____ Exercise material

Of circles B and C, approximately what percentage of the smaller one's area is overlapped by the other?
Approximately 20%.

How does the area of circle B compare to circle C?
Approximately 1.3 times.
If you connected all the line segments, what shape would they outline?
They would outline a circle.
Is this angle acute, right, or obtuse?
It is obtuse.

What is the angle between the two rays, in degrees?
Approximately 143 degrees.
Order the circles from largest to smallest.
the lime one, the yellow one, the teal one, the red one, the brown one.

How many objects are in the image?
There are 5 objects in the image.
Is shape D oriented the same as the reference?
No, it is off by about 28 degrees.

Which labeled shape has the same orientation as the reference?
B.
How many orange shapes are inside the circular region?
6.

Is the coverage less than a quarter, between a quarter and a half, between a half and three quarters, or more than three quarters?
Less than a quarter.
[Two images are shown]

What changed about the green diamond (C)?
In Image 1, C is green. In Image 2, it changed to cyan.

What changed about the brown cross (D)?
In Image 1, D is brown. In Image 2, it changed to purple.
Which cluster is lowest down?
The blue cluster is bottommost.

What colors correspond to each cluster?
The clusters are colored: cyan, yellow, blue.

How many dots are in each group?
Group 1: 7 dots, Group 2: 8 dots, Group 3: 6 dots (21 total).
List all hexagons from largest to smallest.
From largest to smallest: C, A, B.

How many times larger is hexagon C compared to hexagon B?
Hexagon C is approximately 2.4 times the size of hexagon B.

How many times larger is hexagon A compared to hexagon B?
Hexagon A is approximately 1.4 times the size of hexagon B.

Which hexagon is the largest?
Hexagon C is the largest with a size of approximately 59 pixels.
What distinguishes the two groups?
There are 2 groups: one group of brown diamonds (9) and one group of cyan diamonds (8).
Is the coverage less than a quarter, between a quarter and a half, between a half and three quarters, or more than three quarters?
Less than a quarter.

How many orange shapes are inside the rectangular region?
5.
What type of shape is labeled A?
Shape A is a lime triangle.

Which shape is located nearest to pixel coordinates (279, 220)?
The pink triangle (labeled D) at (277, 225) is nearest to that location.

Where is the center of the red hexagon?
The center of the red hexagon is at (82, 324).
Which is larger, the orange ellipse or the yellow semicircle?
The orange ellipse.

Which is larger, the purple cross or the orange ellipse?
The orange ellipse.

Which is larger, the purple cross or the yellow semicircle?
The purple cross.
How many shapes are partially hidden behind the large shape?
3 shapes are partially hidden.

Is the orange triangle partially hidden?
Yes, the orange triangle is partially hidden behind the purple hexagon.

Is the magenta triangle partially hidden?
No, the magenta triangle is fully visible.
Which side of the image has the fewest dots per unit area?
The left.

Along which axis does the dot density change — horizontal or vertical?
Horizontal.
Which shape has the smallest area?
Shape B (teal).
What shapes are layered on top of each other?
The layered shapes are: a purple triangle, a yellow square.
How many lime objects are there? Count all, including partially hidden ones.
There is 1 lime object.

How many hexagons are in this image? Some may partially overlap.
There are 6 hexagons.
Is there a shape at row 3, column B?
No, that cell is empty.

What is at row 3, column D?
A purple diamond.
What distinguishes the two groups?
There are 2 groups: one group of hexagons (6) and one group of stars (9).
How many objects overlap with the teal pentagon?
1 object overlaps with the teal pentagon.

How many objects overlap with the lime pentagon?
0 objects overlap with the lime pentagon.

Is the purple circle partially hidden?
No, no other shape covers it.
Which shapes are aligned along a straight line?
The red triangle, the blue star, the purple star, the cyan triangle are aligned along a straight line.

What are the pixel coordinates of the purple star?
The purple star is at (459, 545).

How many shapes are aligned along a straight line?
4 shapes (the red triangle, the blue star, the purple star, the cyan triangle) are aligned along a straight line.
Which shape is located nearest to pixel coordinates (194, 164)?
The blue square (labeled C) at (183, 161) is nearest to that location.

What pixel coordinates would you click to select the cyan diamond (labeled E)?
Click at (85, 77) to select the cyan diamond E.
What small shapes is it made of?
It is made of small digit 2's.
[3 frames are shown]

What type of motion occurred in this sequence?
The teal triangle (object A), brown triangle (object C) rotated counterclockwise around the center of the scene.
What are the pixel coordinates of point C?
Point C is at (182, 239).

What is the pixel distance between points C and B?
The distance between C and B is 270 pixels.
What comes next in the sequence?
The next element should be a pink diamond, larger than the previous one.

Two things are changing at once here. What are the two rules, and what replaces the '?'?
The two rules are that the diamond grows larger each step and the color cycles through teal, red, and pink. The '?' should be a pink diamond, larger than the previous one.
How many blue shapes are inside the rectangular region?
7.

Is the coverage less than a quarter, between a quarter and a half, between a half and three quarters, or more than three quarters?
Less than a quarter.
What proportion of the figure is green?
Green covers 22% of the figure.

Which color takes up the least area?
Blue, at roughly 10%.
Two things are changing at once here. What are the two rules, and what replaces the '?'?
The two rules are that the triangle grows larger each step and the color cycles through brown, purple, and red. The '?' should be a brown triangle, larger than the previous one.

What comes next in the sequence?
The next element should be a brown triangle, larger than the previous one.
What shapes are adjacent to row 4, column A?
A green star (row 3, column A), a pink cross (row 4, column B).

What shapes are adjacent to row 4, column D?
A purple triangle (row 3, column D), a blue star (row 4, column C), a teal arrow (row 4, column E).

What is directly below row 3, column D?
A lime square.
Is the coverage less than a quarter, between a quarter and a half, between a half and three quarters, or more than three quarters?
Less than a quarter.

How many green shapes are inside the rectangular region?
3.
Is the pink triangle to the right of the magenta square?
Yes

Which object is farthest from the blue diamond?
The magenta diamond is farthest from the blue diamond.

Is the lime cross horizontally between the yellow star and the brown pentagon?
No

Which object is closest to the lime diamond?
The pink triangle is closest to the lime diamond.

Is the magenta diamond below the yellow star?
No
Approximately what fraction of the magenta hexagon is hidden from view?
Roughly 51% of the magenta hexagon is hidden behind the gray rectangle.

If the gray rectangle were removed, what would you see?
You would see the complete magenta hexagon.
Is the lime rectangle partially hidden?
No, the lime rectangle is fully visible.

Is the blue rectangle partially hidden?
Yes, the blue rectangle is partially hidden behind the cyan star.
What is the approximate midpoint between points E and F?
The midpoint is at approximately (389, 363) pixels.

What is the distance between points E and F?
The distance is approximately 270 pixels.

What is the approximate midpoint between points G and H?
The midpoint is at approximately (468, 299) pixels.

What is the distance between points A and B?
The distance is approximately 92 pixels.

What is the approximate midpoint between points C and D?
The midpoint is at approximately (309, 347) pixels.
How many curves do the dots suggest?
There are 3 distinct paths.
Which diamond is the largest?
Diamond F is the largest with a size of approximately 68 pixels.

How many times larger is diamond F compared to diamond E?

________

Given task. Go through the material above and count the lines that contain "shown"; give that number alone.

Task answer. 2